■ **Dataset items about geometric figures**:
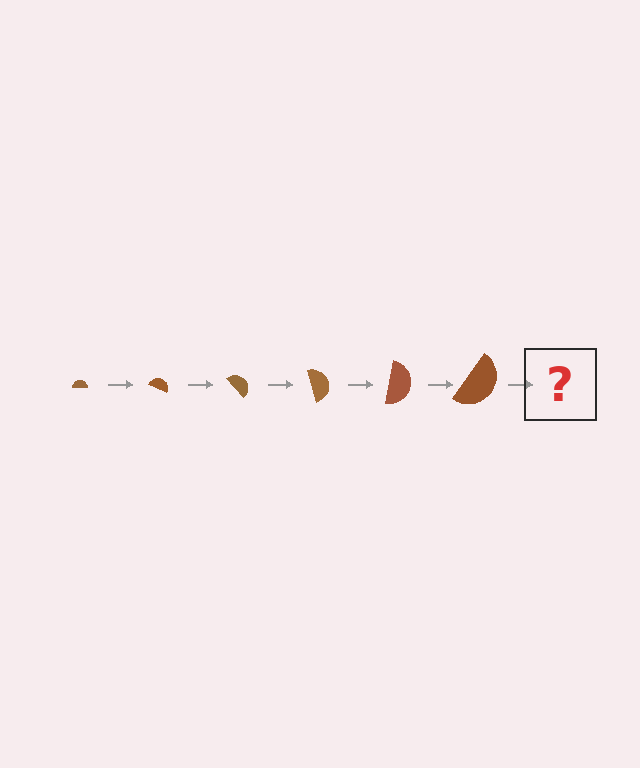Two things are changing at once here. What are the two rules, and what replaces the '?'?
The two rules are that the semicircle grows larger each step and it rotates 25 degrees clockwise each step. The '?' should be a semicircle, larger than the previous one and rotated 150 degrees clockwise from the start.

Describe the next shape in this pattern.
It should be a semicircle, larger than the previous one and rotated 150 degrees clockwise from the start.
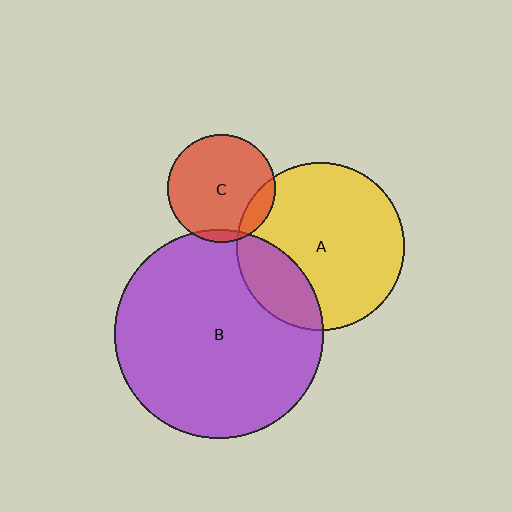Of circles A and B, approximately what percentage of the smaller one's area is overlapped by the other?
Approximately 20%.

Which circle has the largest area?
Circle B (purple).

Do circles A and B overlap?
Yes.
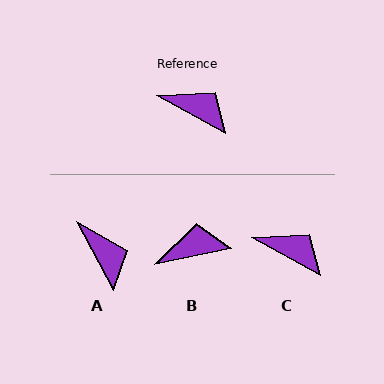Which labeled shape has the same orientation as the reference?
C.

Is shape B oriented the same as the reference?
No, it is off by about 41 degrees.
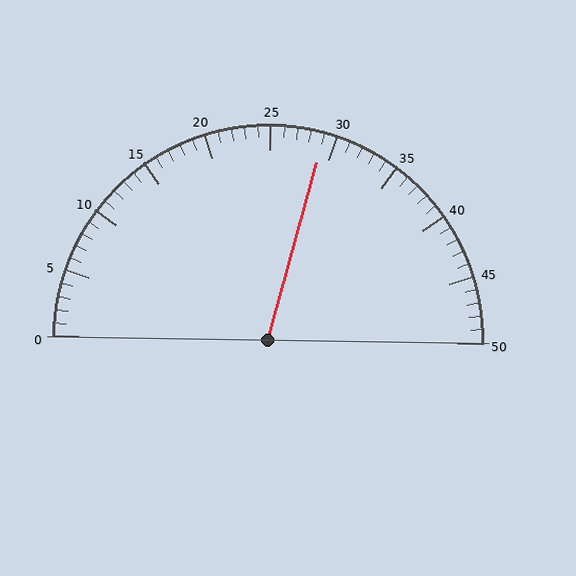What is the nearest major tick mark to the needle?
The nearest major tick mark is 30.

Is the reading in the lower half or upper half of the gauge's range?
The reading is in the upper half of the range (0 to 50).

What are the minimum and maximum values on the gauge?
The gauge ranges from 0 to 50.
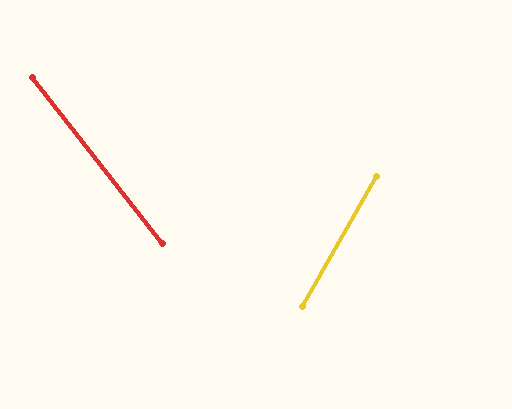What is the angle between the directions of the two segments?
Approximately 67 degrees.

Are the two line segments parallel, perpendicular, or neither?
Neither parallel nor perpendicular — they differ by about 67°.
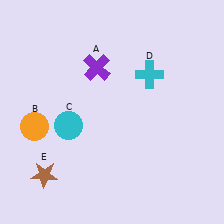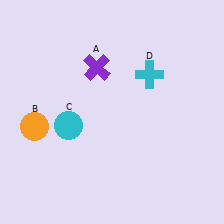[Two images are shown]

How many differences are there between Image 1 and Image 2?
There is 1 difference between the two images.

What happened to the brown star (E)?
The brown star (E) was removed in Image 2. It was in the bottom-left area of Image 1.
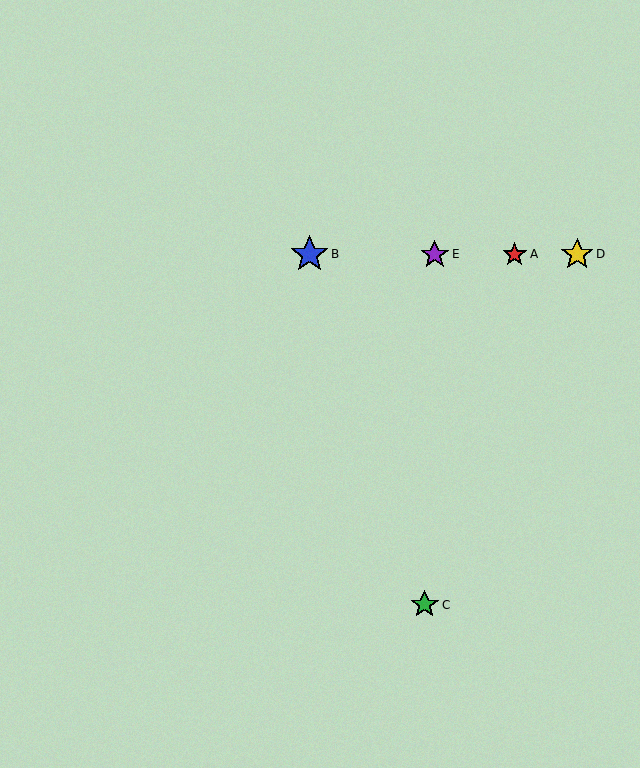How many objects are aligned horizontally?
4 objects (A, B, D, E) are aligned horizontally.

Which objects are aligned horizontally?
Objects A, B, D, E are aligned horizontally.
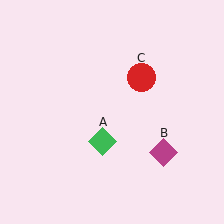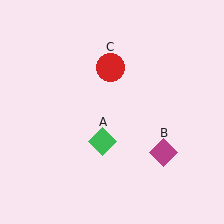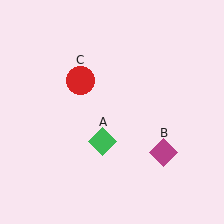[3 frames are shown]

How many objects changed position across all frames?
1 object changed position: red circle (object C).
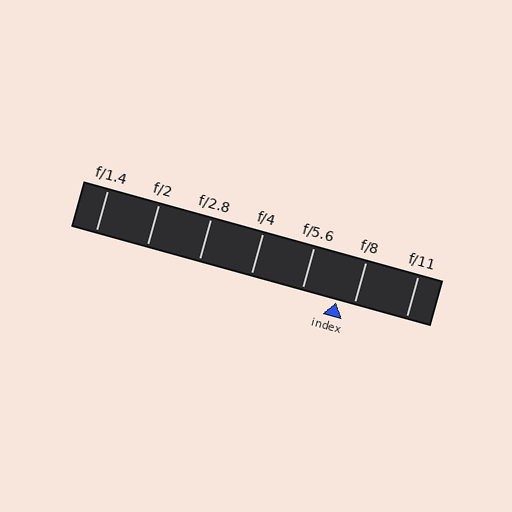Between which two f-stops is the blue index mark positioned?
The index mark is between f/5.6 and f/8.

■ **Goal of the exercise**:
Keep the pictures out of the copy and return the rest of the data above exactly.

■ **Expected answer**:
Two things are changing at once here. What are the two rules, and what replaces the '?'?
The two rules are that the semicircle grows larger each step and it rotates 25 degrees clockwise each step. The '?' should be a semicircle, larger than the previous one and rotated 150 degrees clockwise from the start.

Describe the next shape in this pattern.
It should be a semicircle, larger than the previous one and rotated 150 degrees clockwise from the start.
Of circles A and B, approximately what percentage of the smaller one's area is overlapped by the other?
Approximately 20%.

Which circle has the largest area?
Circle B (purple).

Do circles A and B overlap?
Yes.
Which labeled shape has the same orientation as the reference?
C.

Is shape B oriented the same as the reference?
No, it is off by about 41 degrees.
What is the nearest major tick mark to the needle?
The nearest major tick mark is 30.

Is the reading in the lower half or upper half of the gauge's range?
The reading is in the upper half of the range (0 to 50).

What are the minimum and maximum values on the gauge?
The gauge ranges from 0 to 50.
What is the angle between the directions of the two segments?
Approximately 67 degrees.

Are the two line segments parallel, perpendicular, or neither?
Neither parallel nor perpendicular — they differ by about 67°.
[Two images are shown]

How many differences are there between Image 1 and Image 2?
There is 1 difference between the two images.

What happened to the brown star (E)?
The brown star (E) was removed in Image 2. It was in the bottom-left area of Image 1.
How many objects are aligned horizontally?
4 objects (A, B, D, E) are aligned horizontally.

Which objects are aligned horizontally?
Objects A, B, D, E are aligned horizontally.
[3 frames are shown]

How many objects changed position across all frames?
1 object changed position: red circle (object C).
Between which two f-stops is the blue index mark positioned?
The index mark is between f/5.6 and f/8.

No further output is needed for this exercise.